[Geometry question records]
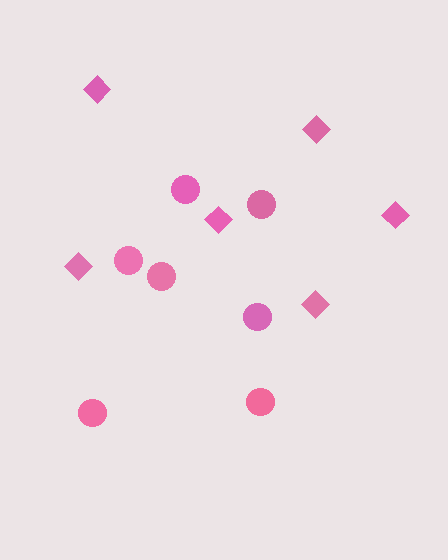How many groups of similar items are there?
There are 2 groups: one group of circles (7) and one group of diamonds (6).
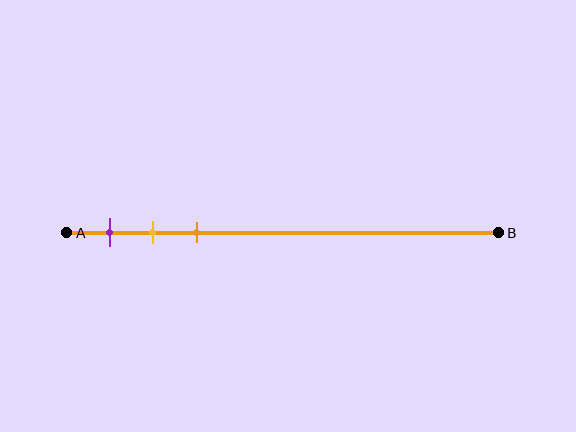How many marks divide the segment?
There are 3 marks dividing the segment.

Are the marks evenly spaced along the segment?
The marks are evenly spaced relative to one another, but the end sections next to A and B have different lengths, so they do not divide the segment into equal parts.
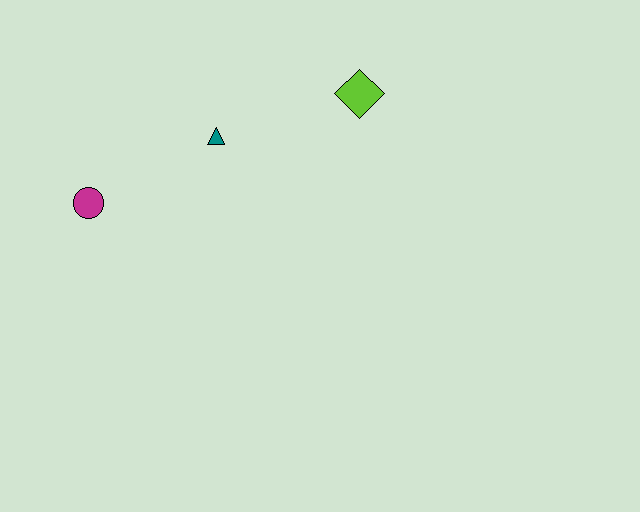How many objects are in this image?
There are 3 objects.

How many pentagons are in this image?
There are no pentagons.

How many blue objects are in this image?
There are no blue objects.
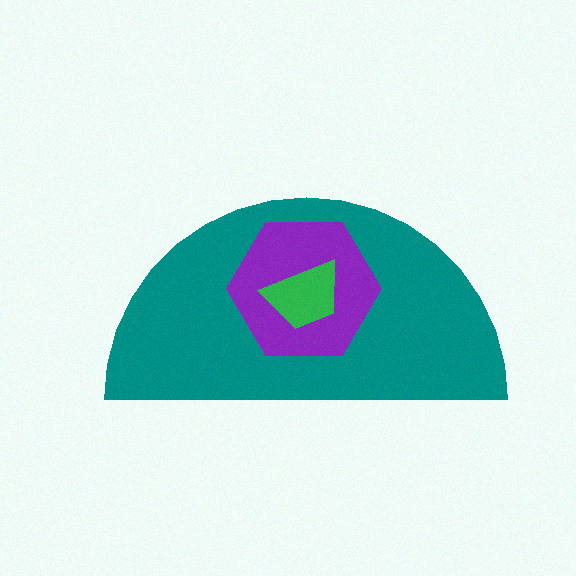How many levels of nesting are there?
3.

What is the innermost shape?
The green trapezoid.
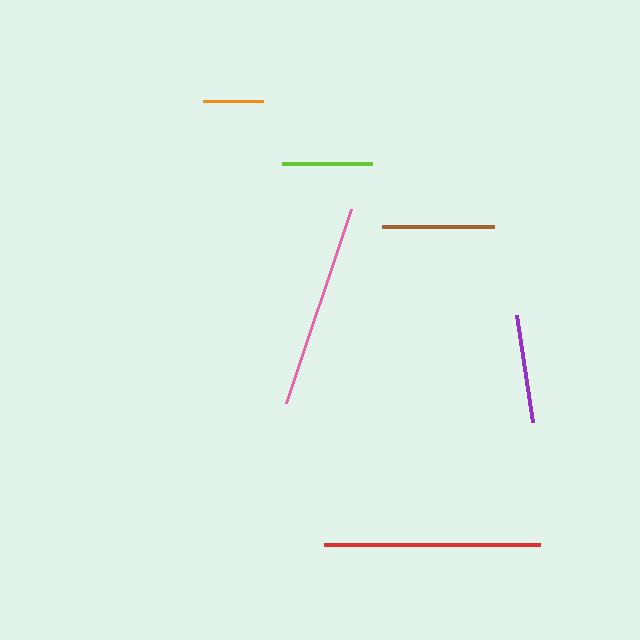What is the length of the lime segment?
The lime segment is approximately 89 pixels long.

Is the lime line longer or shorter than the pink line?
The pink line is longer than the lime line.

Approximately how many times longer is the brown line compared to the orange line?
The brown line is approximately 1.8 times the length of the orange line.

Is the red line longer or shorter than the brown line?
The red line is longer than the brown line.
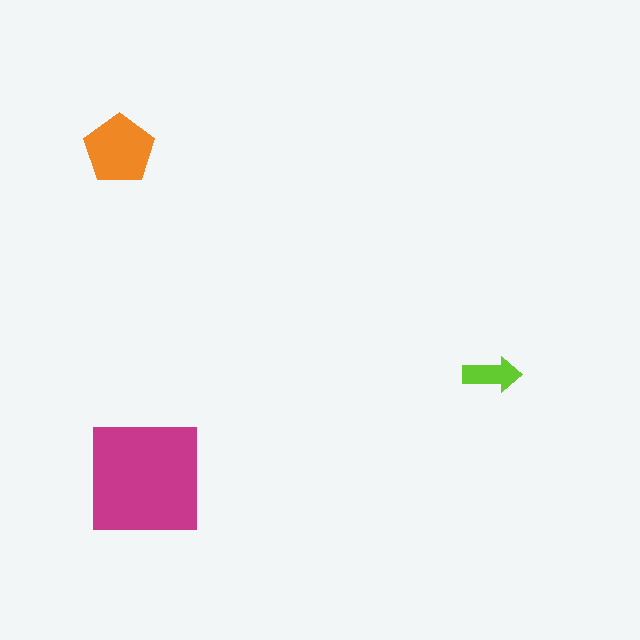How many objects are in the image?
There are 3 objects in the image.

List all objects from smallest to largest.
The lime arrow, the orange pentagon, the magenta square.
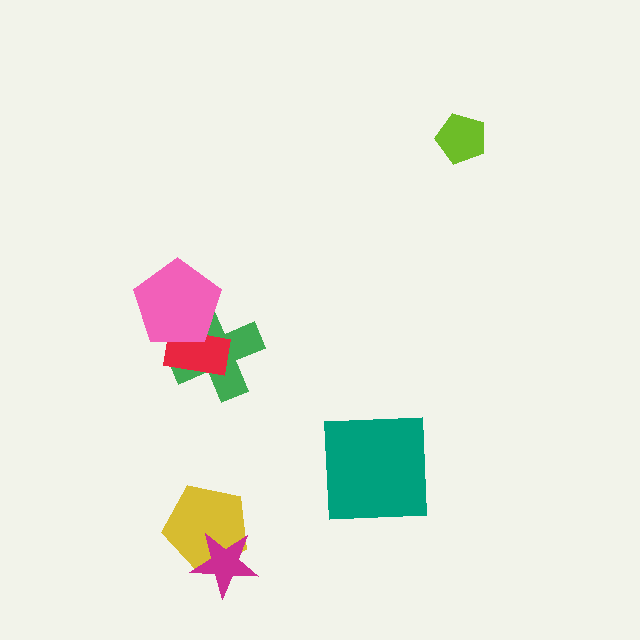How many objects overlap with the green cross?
2 objects overlap with the green cross.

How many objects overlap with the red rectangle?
2 objects overlap with the red rectangle.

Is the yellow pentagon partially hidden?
Yes, it is partially covered by another shape.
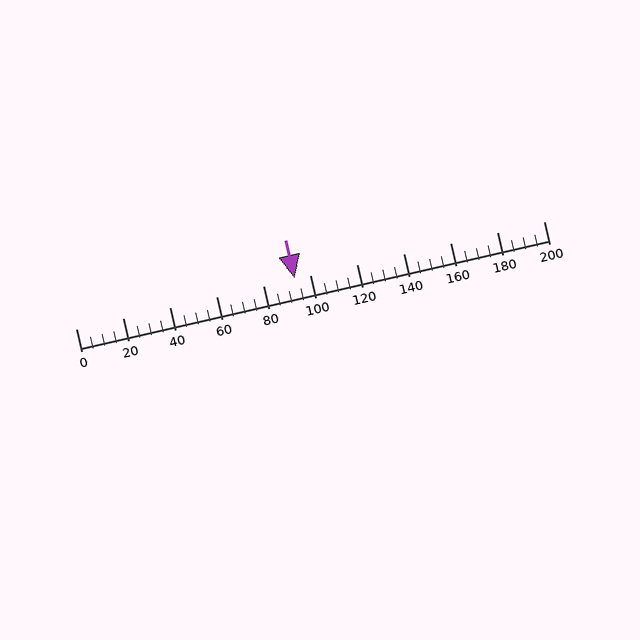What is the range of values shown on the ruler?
The ruler shows values from 0 to 200.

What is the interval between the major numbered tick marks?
The major tick marks are spaced 20 units apart.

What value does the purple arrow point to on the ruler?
The purple arrow points to approximately 94.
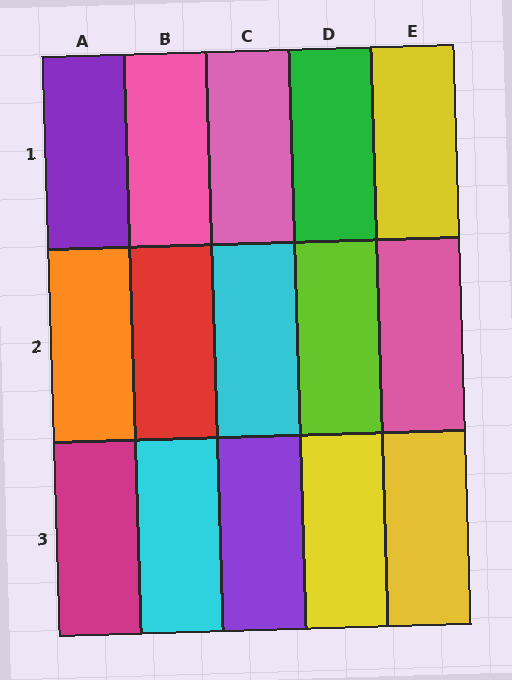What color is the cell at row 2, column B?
Red.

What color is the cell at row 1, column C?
Pink.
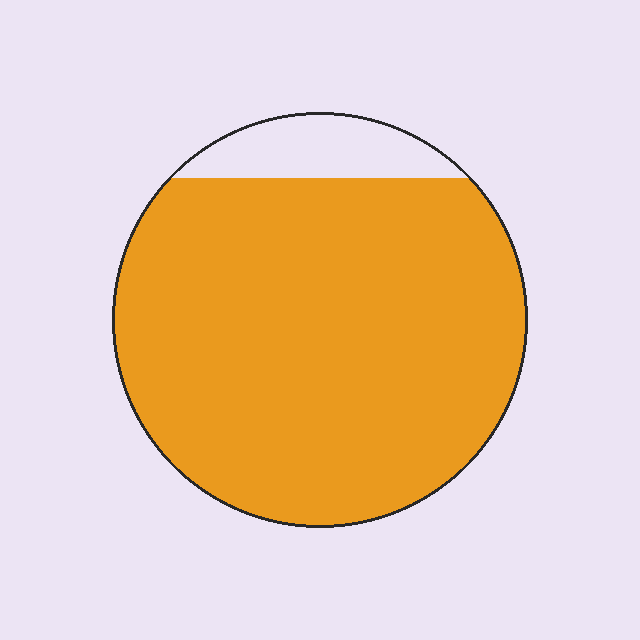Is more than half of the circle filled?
Yes.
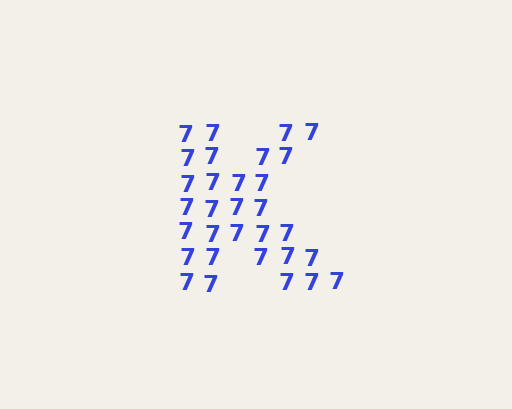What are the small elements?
The small elements are digit 7's.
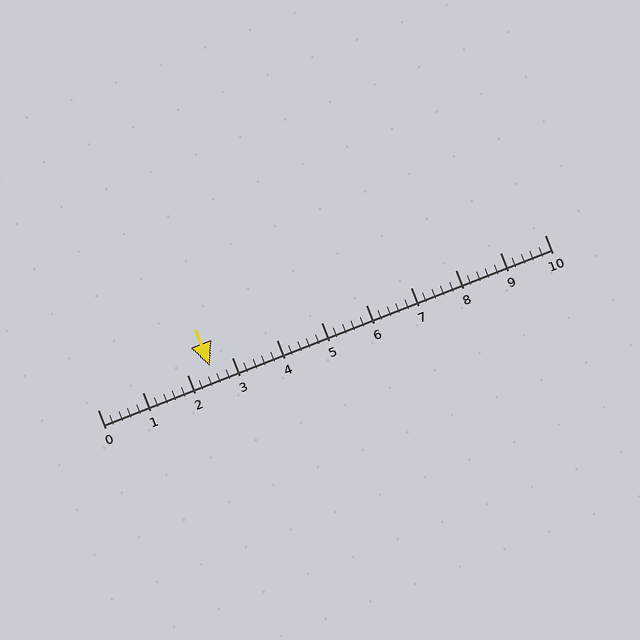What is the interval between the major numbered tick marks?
The major tick marks are spaced 1 units apart.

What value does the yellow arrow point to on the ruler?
The yellow arrow points to approximately 2.5.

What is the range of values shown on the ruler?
The ruler shows values from 0 to 10.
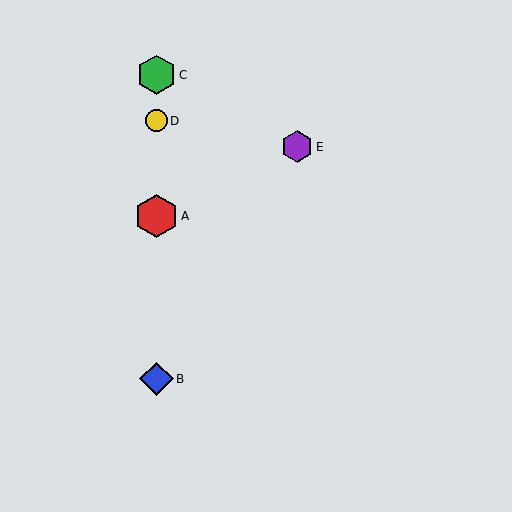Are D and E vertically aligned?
No, D is at x≈156 and E is at x≈297.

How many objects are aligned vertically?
4 objects (A, B, C, D) are aligned vertically.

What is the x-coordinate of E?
Object E is at x≈297.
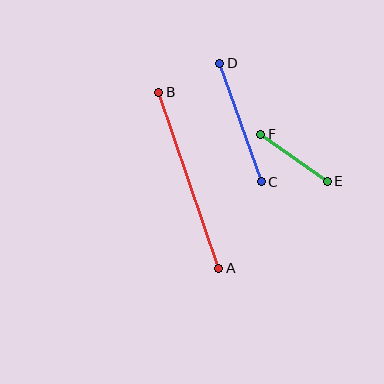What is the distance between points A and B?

Exercise task ::
Copy all the data exactly as written, but skip any picture.

Task response ::
How many groups of similar items are there?
There are 2 groups: one group of circles (7) and one group of diamonds (6).
How many marks divide the segment?
There are 3 marks dividing the segment.

Are the marks evenly spaced along the segment?
The marks are evenly spaced relative to one another, but the end sections next to A and B have different lengths, so they do not divide the segment into equal parts.
How many objects are in this image?
There are 3 objects.

How many pentagons are in this image?
There are no pentagons.

How many blue objects are in this image?
There are no blue objects.
How many levels of nesting are there?
3.

What is the innermost shape?
The green trapezoid.
What is the length of the lime segment?
The lime segment is approximately 89 pixels long.

Is the lime line longer or shorter than the pink line?
The pink line is longer than the lime line.

Approximately how many times longer is the brown line compared to the orange line?
The brown line is approximately 1.8 times the length of the orange line.

Is the red line longer or shorter than the brown line?
The red line is longer than the brown line.
How many objects are in the image?
There are 3 objects in the image.

List all objects from smallest to largest.
The lime arrow, the orange pentagon, the magenta square.
How many objects overlap with the green cross?
2 objects overlap with the green cross.

How many objects overlap with the red rectangle?
2 objects overlap with the red rectangle.

Is the yellow pentagon partially hidden?
Yes, it is partially covered by another shape.
What is the range of values shown on the ruler?
The ruler shows values from 0 to 200.

What is the interval between the major numbered tick marks?
The major tick marks are spaced 20 units apart.

What value does the purple arrow point to on the ruler?
The purple arrow points to approximately 94.
What color is the cell at row 2, column B?
Red.

What color is the cell at row 1, column C?
Pink.
Is more than half of the circle filled?
Yes.
What are the small elements?
The small elements are digit 7's.
What is the interval between the major numbered tick marks?
The major tick marks are spaced 1 units apart.

What value does the yellow arrow point to on the ruler?
The yellow arrow points to approximately 2.5.

What is the range of values shown on the ruler?
The ruler shows values from 0 to 10.
Are D and E vertically aligned?
No, D is at x≈156 and E is at x≈297.

How many objects are aligned vertically?
4 objects (A, B, C, D) are aligned vertically.

What is the x-coordinate of E?
Object E is at x≈297.
What is the distance between points A and B?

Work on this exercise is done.